- Records for this exercise
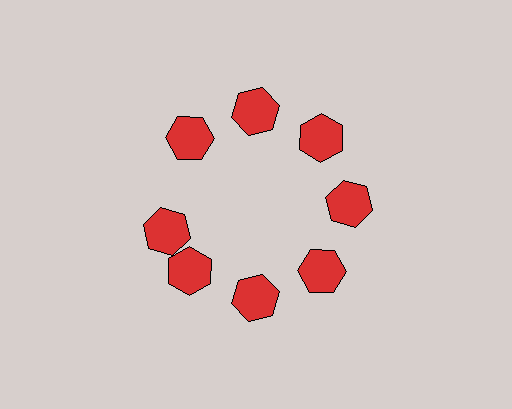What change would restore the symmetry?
The symmetry would be restored by rotating it back into even spacing with its neighbors so that all 8 hexagons sit at equal angles and equal distance from the center.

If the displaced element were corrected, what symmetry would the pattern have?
It would have 8-fold rotational symmetry — the pattern would map onto itself every 45 degrees.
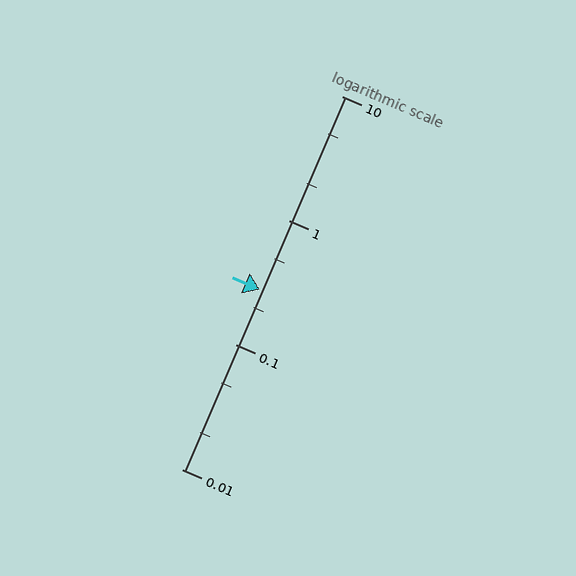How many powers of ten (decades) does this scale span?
The scale spans 3 decades, from 0.01 to 10.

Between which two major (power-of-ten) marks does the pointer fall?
The pointer is between 0.1 and 1.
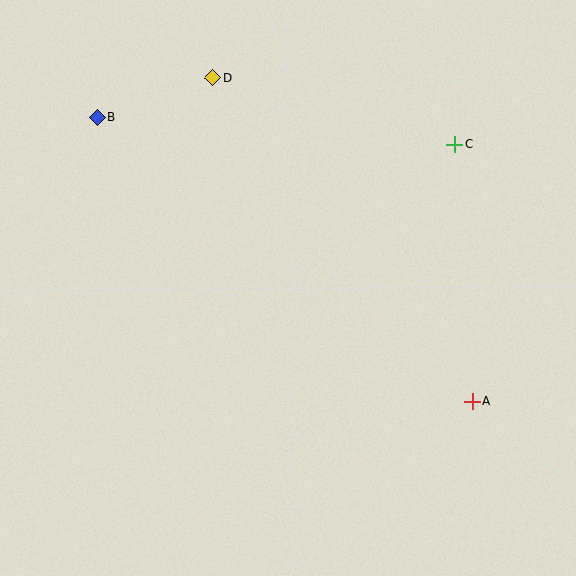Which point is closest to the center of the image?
Point A at (472, 401) is closest to the center.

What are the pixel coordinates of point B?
Point B is at (97, 118).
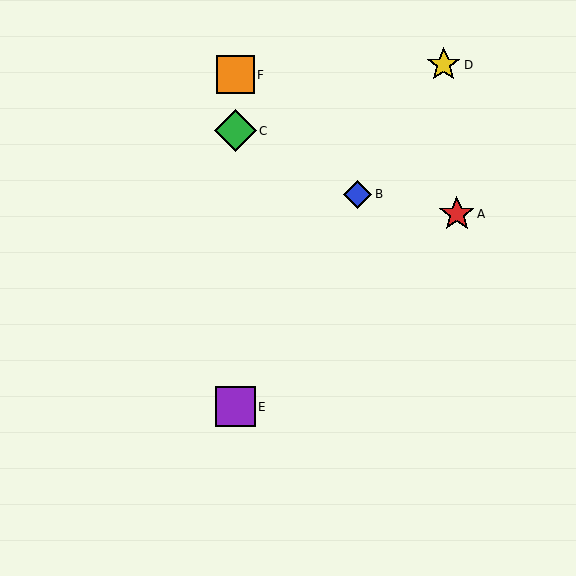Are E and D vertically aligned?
No, E is at x≈236 and D is at x≈444.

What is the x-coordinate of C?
Object C is at x≈236.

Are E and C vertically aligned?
Yes, both are at x≈236.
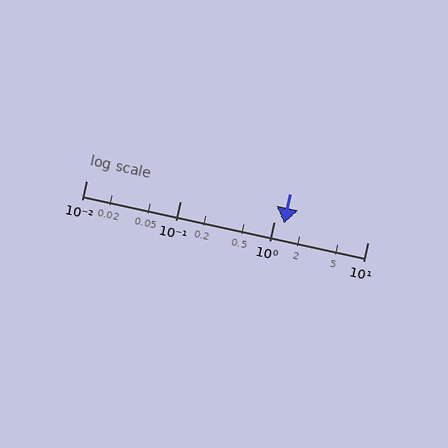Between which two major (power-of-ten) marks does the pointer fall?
The pointer is between 1 and 10.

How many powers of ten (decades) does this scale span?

- What you should do
Reproduce the full material exactly, excluding the pictures.

- Answer to the exercise
What change would restore the symmetry?
The symmetry would be restored by rotating it back into even spacing with its neighbors so that all 8 hexagons sit at equal angles and equal distance from the center.

If the displaced element were corrected, what symmetry would the pattern have?
It would have 8-fold rotational symmetry — the pattern would map onto itself every 45 degrees.
How many powers of ten (decades) does this scale span?
The scale spans 3 decades, from 0.01 to 10.

Between which two major (power-of-ten) marks does the pointer fall?
The pointer is between 0.1 and 1.
Which point is closest to the center of the image?
Point A at (472, 401) is closest to the center.

What are the pixel coordinates of point B?
Point B is at (97, 118).
Are E and D vertically aligned?
No, E is at x≈236 and D is at x≈444.

What is the x-coordinate of C?
Object C is at x≈236.

Are E and C vertically aligned?
Yes, both are at x≈236.
Between which two major (power-of-ten) marks does the pointer fall?
The pointer is between 1 and 10.

How many powers of ten (decades) does this scale span?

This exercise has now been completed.